Extracted data →

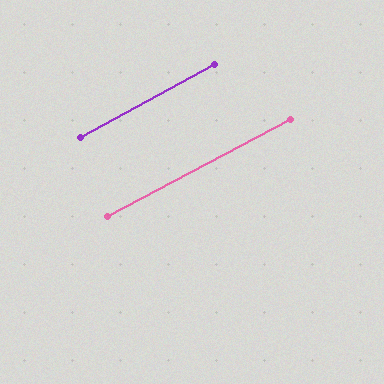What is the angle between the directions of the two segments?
Approximately 1 degree.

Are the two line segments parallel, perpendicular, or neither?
Parallel — their directions differ by only 0.7°.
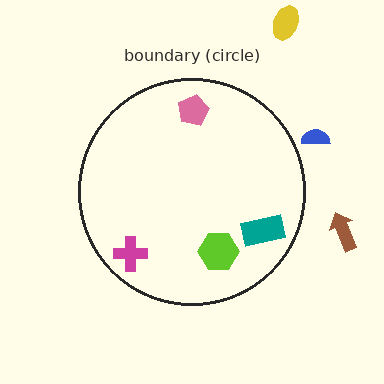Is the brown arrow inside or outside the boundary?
Outside.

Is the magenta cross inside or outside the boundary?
Inside.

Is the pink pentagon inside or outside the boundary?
Inside.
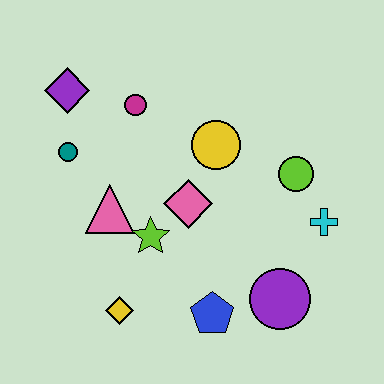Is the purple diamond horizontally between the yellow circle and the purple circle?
No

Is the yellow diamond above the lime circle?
No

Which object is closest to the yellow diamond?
The lime star is closest to the yellow diamond.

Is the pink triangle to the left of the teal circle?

Problem statement →
Write out an exact reproduction of the lines from the line that holds "Is the brown" to the bottom of the listing above, both ends included. Exclude pictures.

Answer in full →
Is the brown arrow inside or outside the boundary?
Outside.

Is the magenta cross inside or outside the boundary?
Inside.

Is the pink pentagon inside or outside the boundary?
Inside.
Is the purple diamond horizontally between the yellow circle and the purple circle?
No

Is the yellow diamond above the lime circle?
No

Which object is closest to the yellow diamond?
The lime star is closest to the yellow diamond.

Is the pink triangle to the left of the teal circle?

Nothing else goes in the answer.